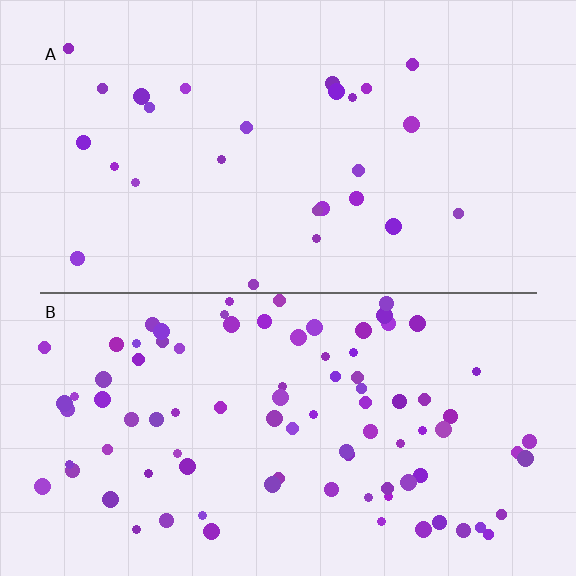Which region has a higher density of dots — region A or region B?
B (the bottom).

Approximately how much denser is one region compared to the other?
Approximately 3.3× — region B over region A.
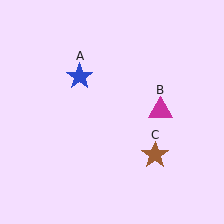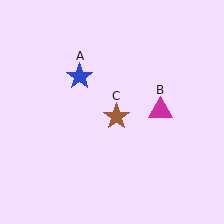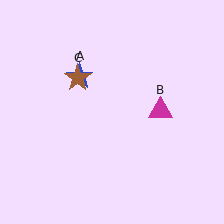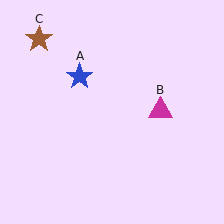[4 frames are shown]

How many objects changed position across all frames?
1 object changed position: brown star (object C).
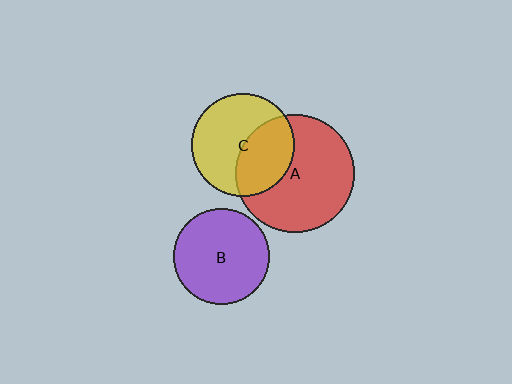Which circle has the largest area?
Circle A (red).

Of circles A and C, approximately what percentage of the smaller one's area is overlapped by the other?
Approximately 40%.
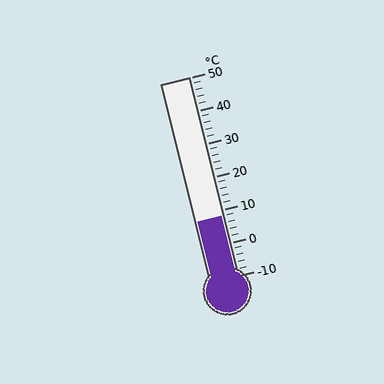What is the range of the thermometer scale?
The thermometer scale ranges from -10°C to 50°C.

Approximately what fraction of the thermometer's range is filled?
The thermometer is filled to approximately 30% of its range.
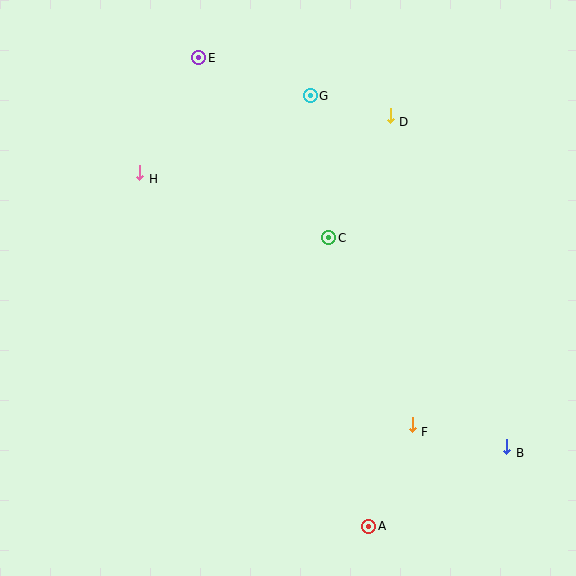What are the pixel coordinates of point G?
Point G is at (310, 96).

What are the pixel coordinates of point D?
Point D is at (390, 122).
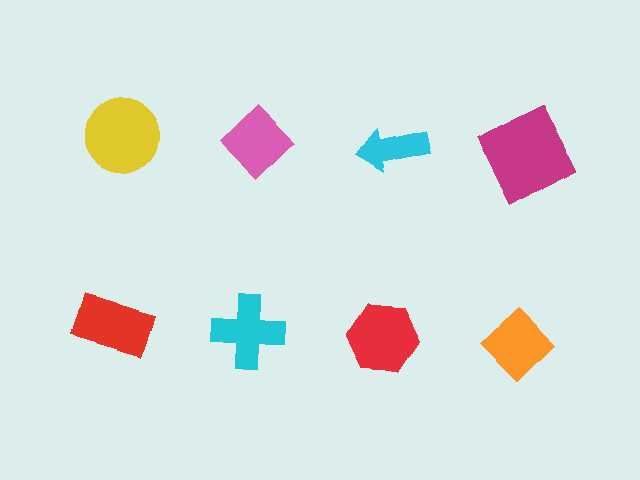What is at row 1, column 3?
A cyan arrow.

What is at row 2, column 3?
A red hexagon.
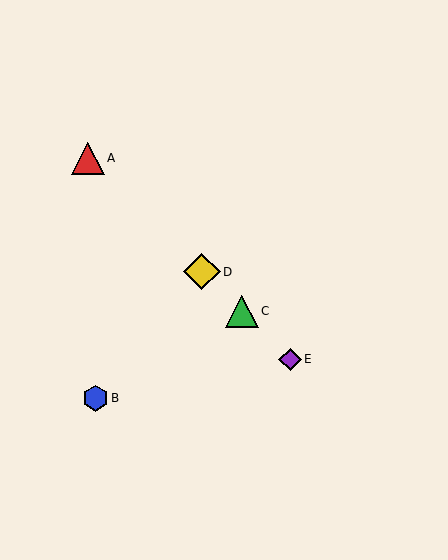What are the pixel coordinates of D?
Object D is at (202, 272).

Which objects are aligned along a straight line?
Objects A, C, D, E are aligned along a straight line.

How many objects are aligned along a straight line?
4 objects (A, C, D, E) are aligned along a straight line.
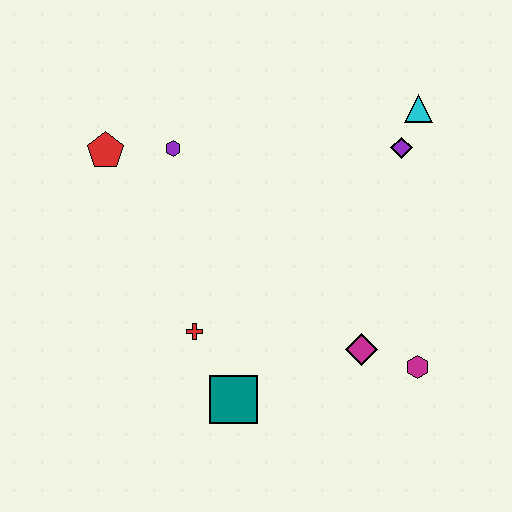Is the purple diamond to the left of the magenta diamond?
No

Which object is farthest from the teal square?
The cyan triangle is farthest from the teal square.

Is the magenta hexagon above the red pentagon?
No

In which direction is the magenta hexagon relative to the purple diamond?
The magenta hexagon is below the purple diamond.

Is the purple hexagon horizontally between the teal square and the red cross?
No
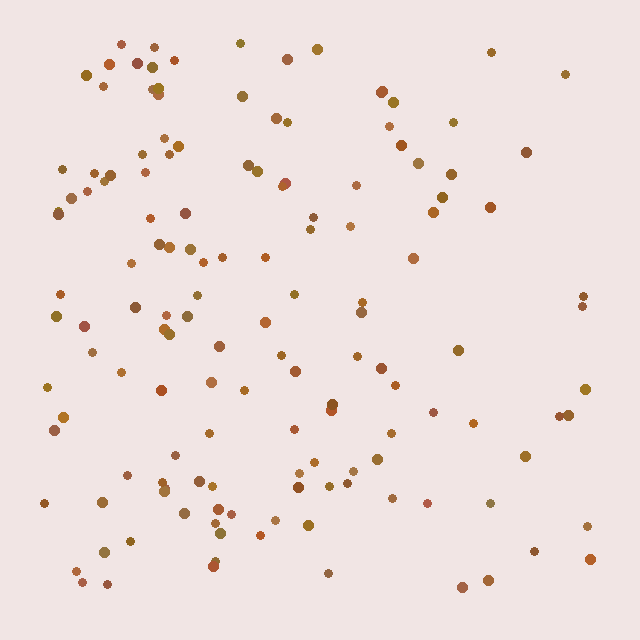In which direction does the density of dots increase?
From right to left, with the left side densest.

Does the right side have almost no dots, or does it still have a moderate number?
Still a moderate number, just noticeably fewer than the left.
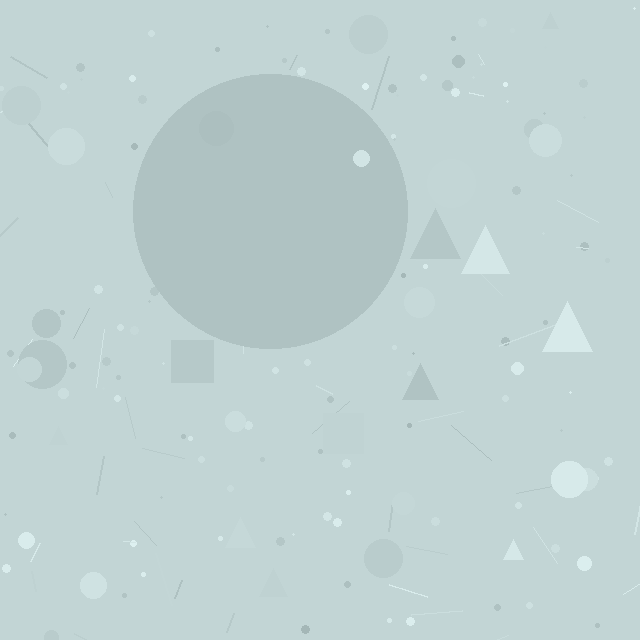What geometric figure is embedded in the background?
A circle is embedded in the background.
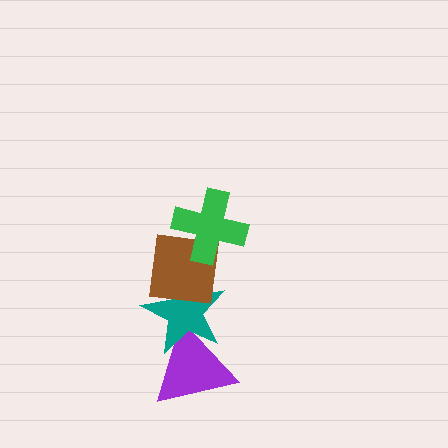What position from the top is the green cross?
The green cross is 1st from the top.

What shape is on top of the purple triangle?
The teal star is on top of the purple triangle.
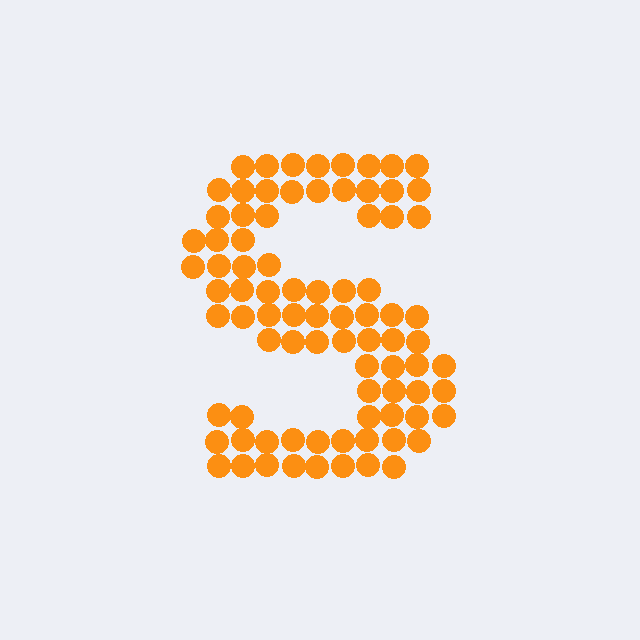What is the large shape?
The large shape is the letter S.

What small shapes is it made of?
It is made of small circles.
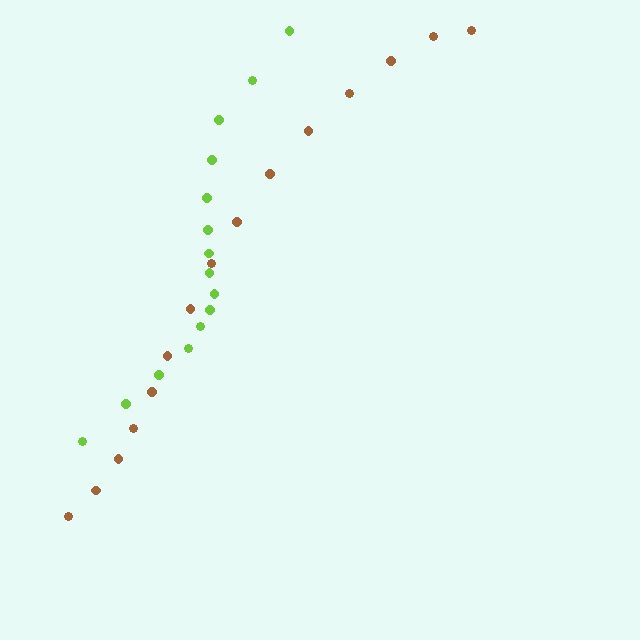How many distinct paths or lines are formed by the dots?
There are 2 distinct paths.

┄┄┄┄┄┄┄┄┄┄┄┄┄┄┄┄┄┄┄┄

Required work >> The lines to repeat run from the line containing "What are the pixel coordinates of point D?" through the last line of the material above; give them exactly, without the pictures.

Written solution >>
What are the pixel coordinates of point D?
Point D is at (390, 122).
What is at row 1, column 3?
A cyan arrow.

What is at row 2, column 3?
A red hexagon.
What are the pixel coordinates of D?
Object D is at (202, 272).

Which objects are aligned along a straight line?
Objects A, C, D, E are aligned along a straight line.

How many objects are aligned along a straight line?
4 objects (A, C, D, E) are aligned along a straight line.
Is the purple diamond to the left of the magenta diamond?
No

Which object is farthest from the teal square?
The cyan triangle is farthest from the teal square.

Is the magenta hexagon above the red pentagon?
No

In which direction is the magenta hexagon relative to the purple diamond?
The magenta hexagon is below the purple diamond.

Is the purple hexagon horizontally between the teal square and the red cross?
No
In which direction does the density of dots increase?
From right to left, with the left side densest.

Does the right side have almost no dots, or does it still have a moderate number?
Still a moderate number, just noticeably fewer than the left.
What geometric figure is embedded in the background?
A circle is embedded in the background.
What position from the top is the green cross?
The green cross is 1st from the top.

What shape is on top of the purple triangle?
The teal star is on top of the purple triangle.
What is the large shape?
The large shape is the letter S.

What small shapes is it made of?
It is made of small circles.
How many distinct paths or lines are formed by the dots?
There are 2 distinct paths.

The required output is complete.